Begin Supplied material

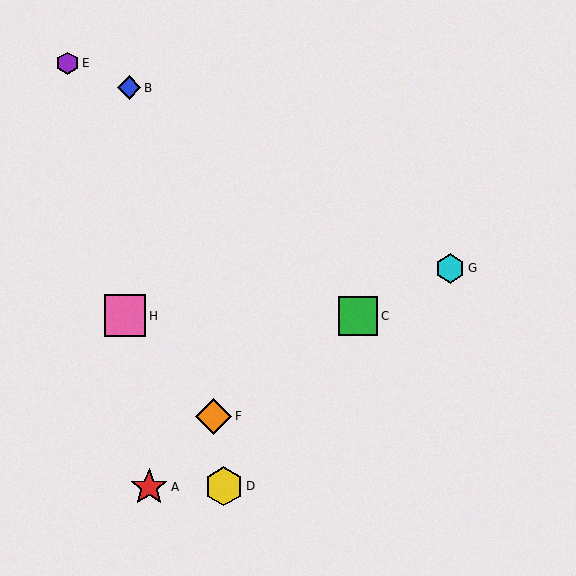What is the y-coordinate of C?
Object C is at y≈316.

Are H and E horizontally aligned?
No, H is at y≈316 and E is at y≈63.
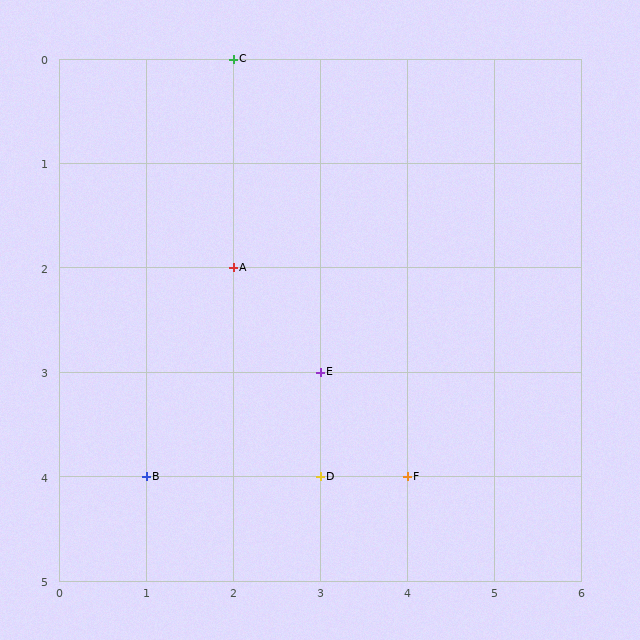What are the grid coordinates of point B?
Point B is at grid coordinates (1, 4).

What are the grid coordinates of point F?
Point F is at grid coordinates (4, 4).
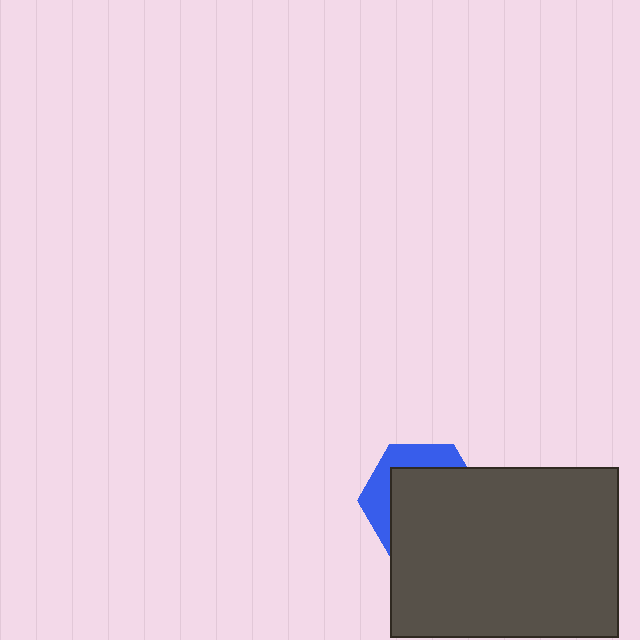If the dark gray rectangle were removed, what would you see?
You would see the complete blue hexagon.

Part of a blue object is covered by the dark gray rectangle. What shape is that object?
It is a hexagon.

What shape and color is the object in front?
The object in front is a dark gray rectangle.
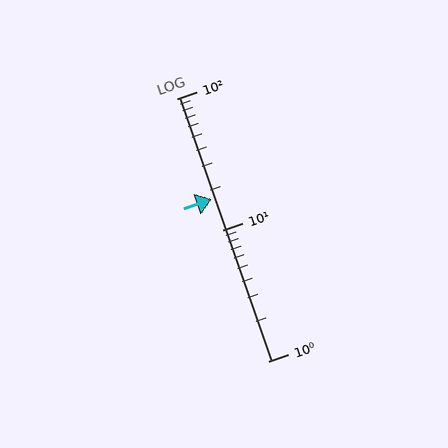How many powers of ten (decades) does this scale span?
The scale spans 2 decades, from 1 to 100.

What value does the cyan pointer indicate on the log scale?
The pointer indicates approximately 17.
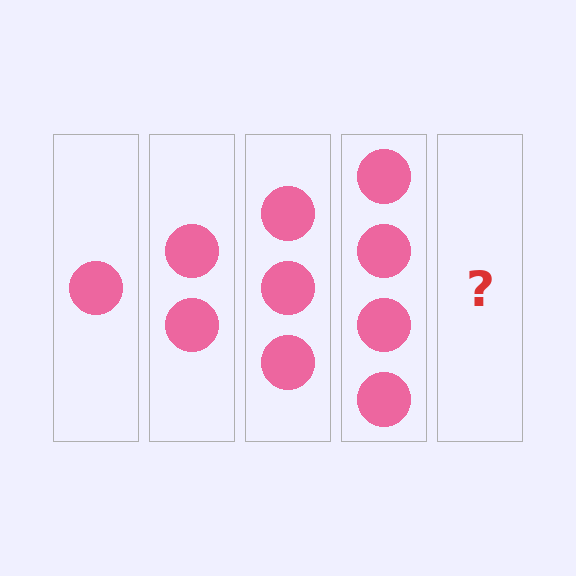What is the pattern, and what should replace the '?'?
The pattern is that each step adds one more circle. The '?' should be 5 circles.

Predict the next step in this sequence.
The next step is 5 circles.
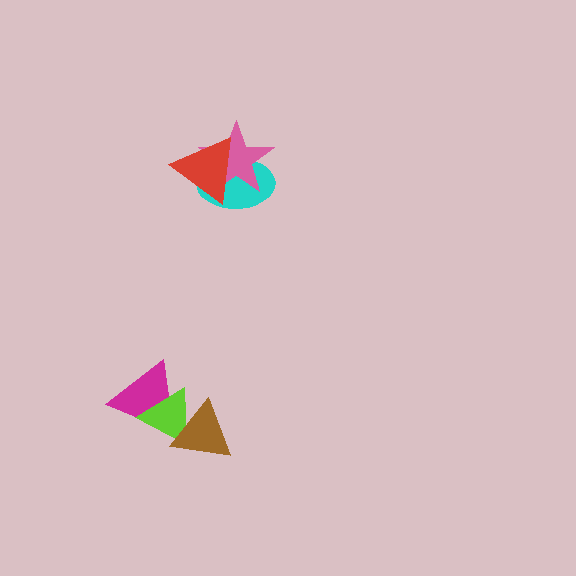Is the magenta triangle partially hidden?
Yes, it is partially covered by another shape.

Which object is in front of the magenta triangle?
The lime triangle is in front of the magenta triangle.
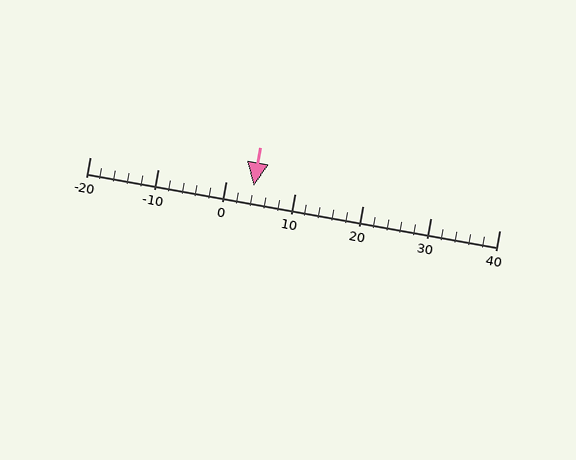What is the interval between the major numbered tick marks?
The major tick marks are spaced 10 units apart.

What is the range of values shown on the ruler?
The ruler shows values from -20 to 40.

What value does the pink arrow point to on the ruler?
The pink arrow points to approximately 4.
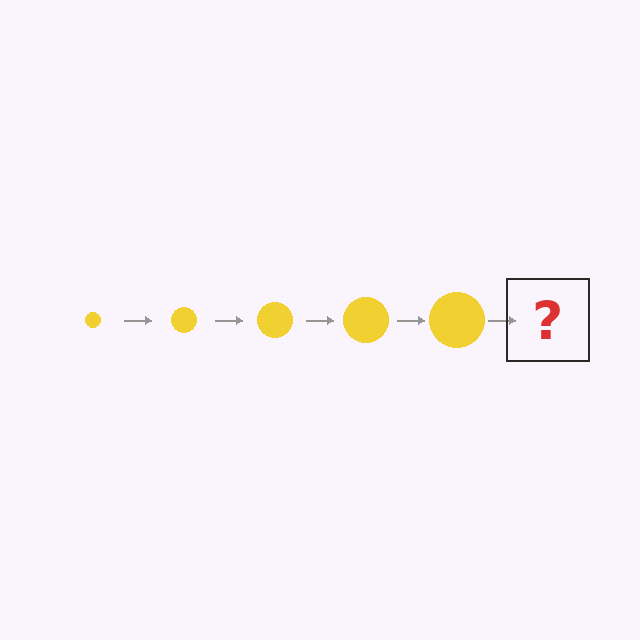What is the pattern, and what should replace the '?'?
The pattern is that the circle gets progressively larger each step. The '?' should be a yellow circle, larger than the previous one.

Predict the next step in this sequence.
The next step is a yellow circle, larger than the previous one.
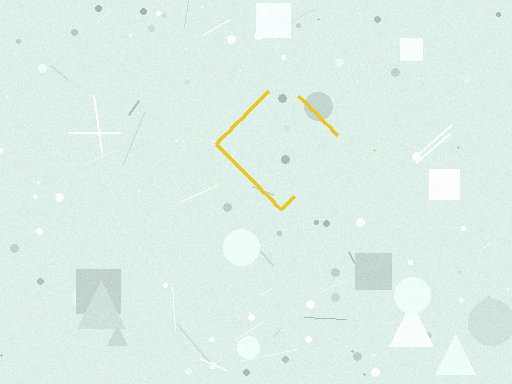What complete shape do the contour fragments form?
The contour fragments form a diamond.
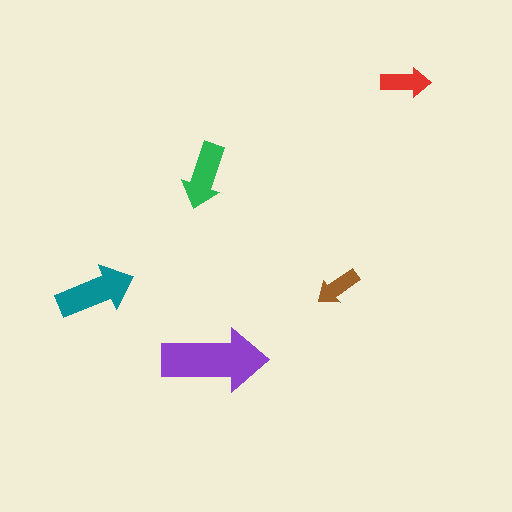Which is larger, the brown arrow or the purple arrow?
The purple one.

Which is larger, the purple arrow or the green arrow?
The purple one.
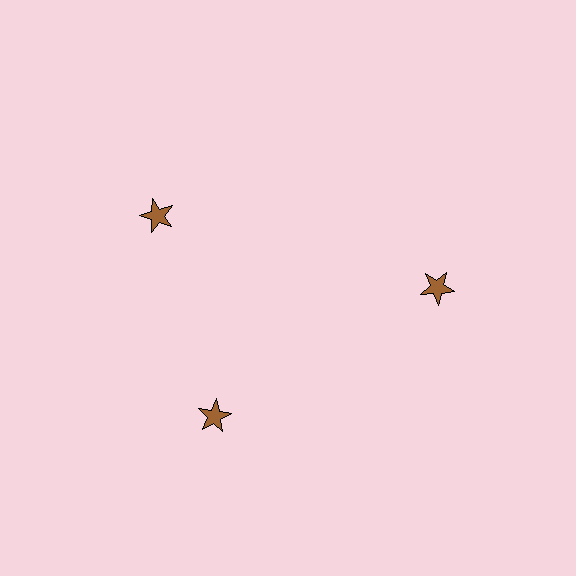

End Supplied material

> _What you should do_: Your copy of the data should match it exactly, except that pictures are left out.

> _Answer to this task_:
What is the y-coordinate of C?
Object C is at y≈316.

Are H and E horizontally aligned?
No, H is at y≈316 and E is at y≈63.
What are the grid coordinates of point B?
Point B is at grid coordinates (1, 4).

What are the grid coordinates of point F?
Point F is at grid coordinates (4, 4).
If the dark gray rectangle were removed, what would you see?
You would see the complete blue hexagon.

Part of a blue object is covered by the dark gray rectangle. What shape is that object?
It is a hexagon.

What shape and color is the object in front?
The object in front is a dark gray rectangle.
How many powers of ten (decades) does this scale span?
The scale spans 2 decades, from 1 to 100.

What value does the cyan pointer indicate on the log scale?
The pointer indicates approximately 17.
What is the pattern, and what should replace the '?'?
The pattern is that each step adds one more circle. The '?' should be 5 circles.

Predict the next step in this sequence.
The next step is 5 circles.
Is the magenta triangle partially hidden?
Yes, it is partially covered by another shape.

Which object is in front of the magenta triangle?
The lime triangle is in front of the magenta triangle.
What is the interval between the major numbered tick marks?
The major tick marks are spaced 10 units apart.

What is the range of values shown on the ruler?
The ruler shows values from -20 to 40.

What value does the pink arrow point to on the ruler?
The pink arrow points to approximately 4.
What is the pattern, and what should replace the '?'?
The pattern is that the circle gets progressively larger each step. The '?' should be a yellow circle, larger than the previous one.

Predict the next step in this sequence.
The next step is a yellow circle, larger than the previous one.
What complete shape do the contour fragments form?
The contour fragments form a diamond.
Which is larger, the brown arrow or the purple arrow?
The purple one.

Which is larger, the purple arrow or the green arrow?
The purple one.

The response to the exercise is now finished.